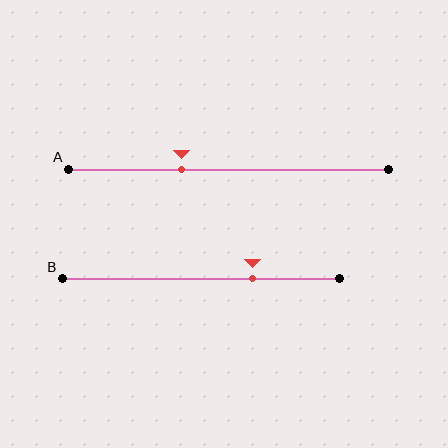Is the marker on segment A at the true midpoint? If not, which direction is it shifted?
No, the marker on segment A is shifted to the left by about 15% of the segment length.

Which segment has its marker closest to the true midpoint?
Segment A has its marker closest to the true midpoint.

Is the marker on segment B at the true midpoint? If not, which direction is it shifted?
No, the marker on segment B is shifted to the right by about 19% of the segment length.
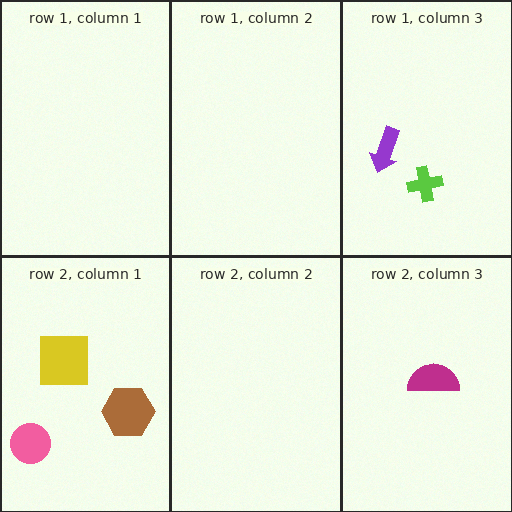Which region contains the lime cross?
The row 1, column 3 region.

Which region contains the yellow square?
The row 2, column 1 region.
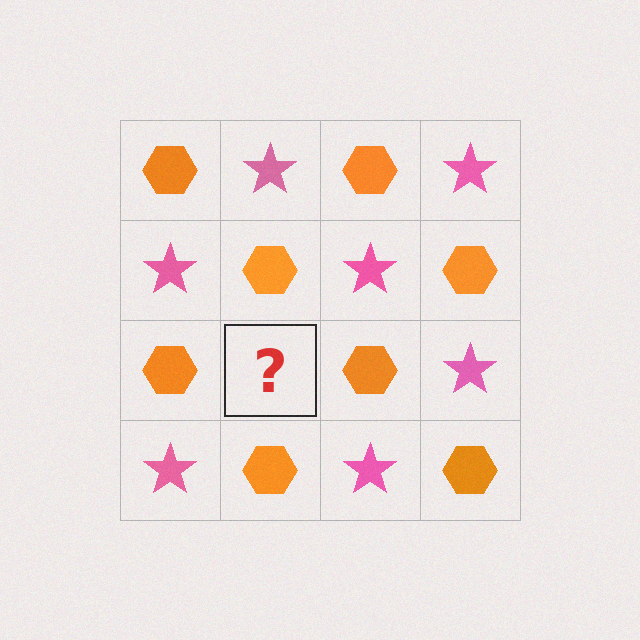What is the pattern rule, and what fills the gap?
The rule is that it alternates orange hexagon and pink star in a checkerboard pattern. The gap should be filled with a pink star.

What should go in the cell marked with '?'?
The missing cell should contain a pink star.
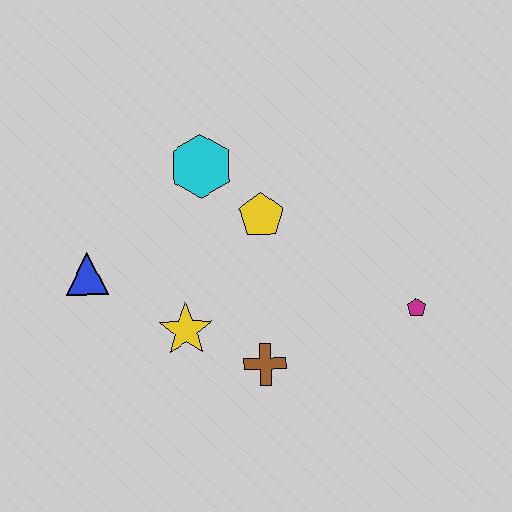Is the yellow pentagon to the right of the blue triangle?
Yes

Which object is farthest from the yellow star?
The magenta pentagon is farthest from the yellow star.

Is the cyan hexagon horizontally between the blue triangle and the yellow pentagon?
Yes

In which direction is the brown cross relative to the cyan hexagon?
The brown cross is below the cyan hexagon.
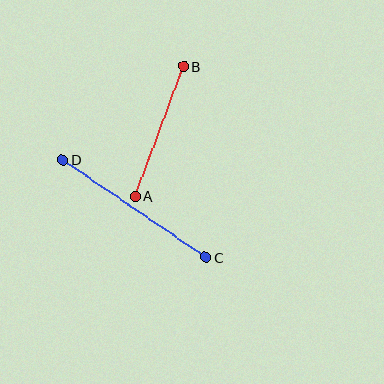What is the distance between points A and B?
The distance is approximately 138 pixels.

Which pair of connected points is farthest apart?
Points C and D are farthest apart.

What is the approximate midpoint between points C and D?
The midpoint is at approximately (134, 208) pixels.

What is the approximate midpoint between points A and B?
The midpoint is at approximately (159, 131) pixels.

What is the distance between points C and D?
The distance is approximately 173 pixels.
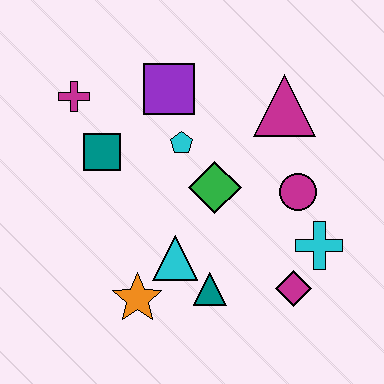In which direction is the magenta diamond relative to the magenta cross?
The magenta diamond is to the right of the magenta cross.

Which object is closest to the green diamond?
The cyan pentagon is closest to the green diamond.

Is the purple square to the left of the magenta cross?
No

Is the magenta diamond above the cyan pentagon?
No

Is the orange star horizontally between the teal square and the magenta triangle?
Yes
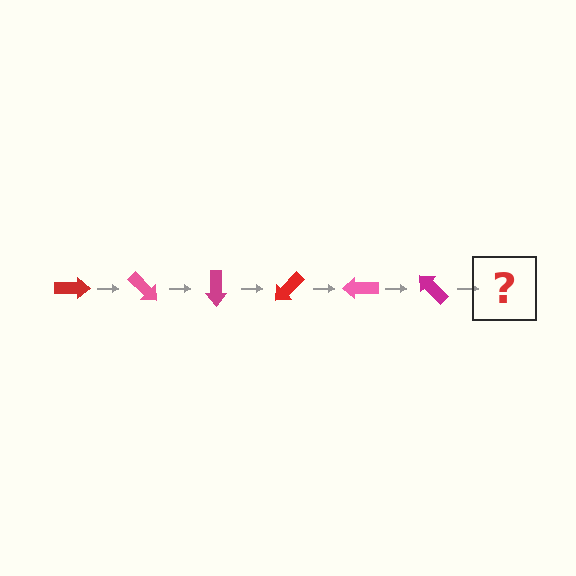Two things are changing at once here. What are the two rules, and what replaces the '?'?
The two rules are that it rotates 45 degrees clockwise each step and the color cycles through red, pink, and magenta. The '?' should be a red arrow, rotated 270 degrees clockwise from the start.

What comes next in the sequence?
The next element should be a red arrow, rotated 270 degrees clockwise from the start.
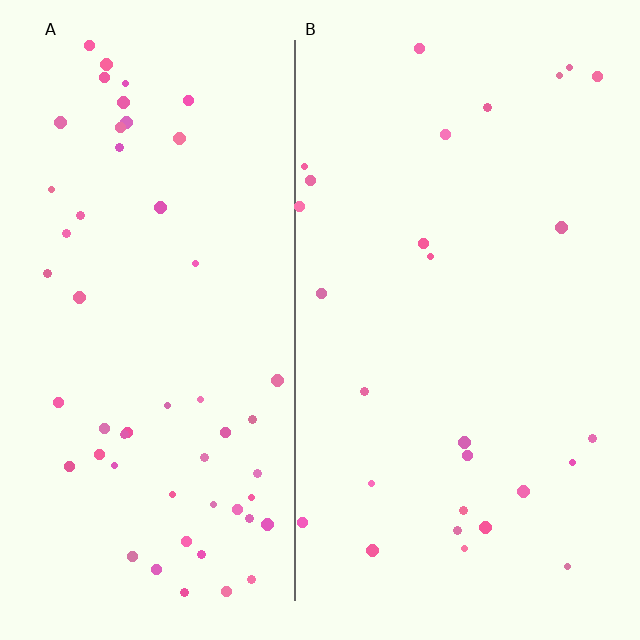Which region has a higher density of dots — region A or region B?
A (the left).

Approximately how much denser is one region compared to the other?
Approximately 2.0× — region A over region B.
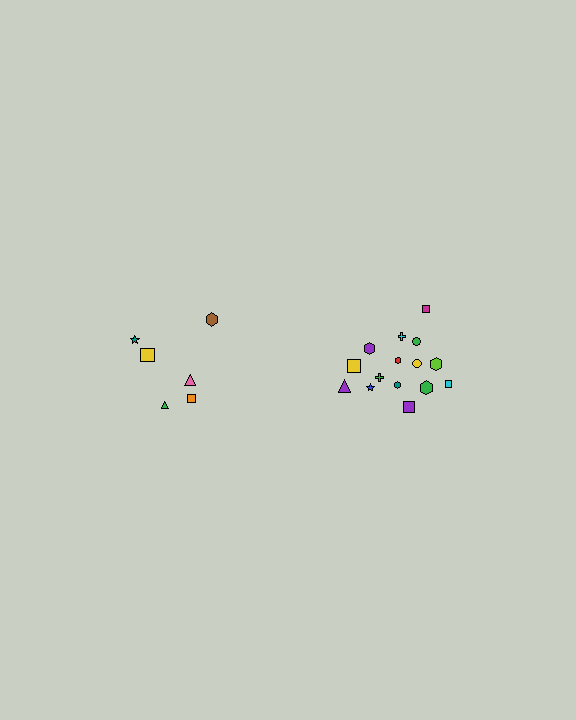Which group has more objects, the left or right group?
The right group.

▶ [AIM OF THE TASK] Exclude the pictures and repeat every other part of the records word for word.

▶ [EXERCISE ANSWER]
Is the marker on segment A at the true midpoint? If not, which direction is it shifted?
No, the marker on segment A is shifted to the left by about 15% of the segment length.

Which segment has its marker closest to the true midpoint?
Segment A has its marker closest to the true midpoint.

Is the marker on segment B at the true midpoint? If not, which direction is it shifted?
No, the marker on segment B is shifted to the right by about 19% of the segment length.
Which region contains the lime cross?
The row 1, column 3 region.

Which region contains the yellow square?
The row 2, column 1 region.
What is the pattern rule, and what fills the gap?
The rule is that it alternates orange hexagon and pink star in a checkerboard pattern. The gap should be filled with a pink star.

What should go in the cell marked with '?'?
The missing cell should contain a pink star.
Is the yellow pentagon to the right of the blue triangle?
Yes

Which object is farthest from the yellow star?
The magenta pentagon is farthest from the yellow star.

Is the cyan hexagon horizontally between the blue triangle and the yellow pentagon?
Yes

In which direction is the brown cross relative to the cyan hexagon?
The brown cross is below the cyan hexagon.
What is the distance between points A and B?
The distance is approximately 138 pixels.

Which pair of connected points is farthest apart?
Points C and D are farthest apart.

What is the approximate midpoint between points C and D?
The midpoint is at approximately (134, 208) pixels.

What is the approximate midpoint between points A and B?
The midpoint is at approximately (159, 131) pixels.

What is the distance between points C and D?
The distance is approximately 173 pixels.
In which direction is the magenta diamond relative to the magenta cross?
The magenta diamond is to the right of the magenta cross.

Which object is closest to the green diamond?
The cyan pentagon is closest to the green diamond.

Is the purple square to the left of the magenta cross?
No

Is the magenta diamond above the cyan pentagon?
No

Is the orange star horizontally between the teal square and the magenta triangle?
Yes
Two things are changing at once here. What are the two rules, and what replaces the '?'?
The two rules are that it rotates 45 degrees clockwise each step and the color cycles through red, pink, and magenta. The '?' should be a red arrow, rotated 270 degrees clockwise from the start.

What comes next in the sequence?
The next element should be a red arrow, rotated 270 degrees clockwise from the start.
Which region has a higher density of dots — region A or region B?
A (the left).

Approximately how much denser is one region compared to the other?
Approximately 2.0× — region A over region B.
Which group has more objects, the left or right group?
The right group.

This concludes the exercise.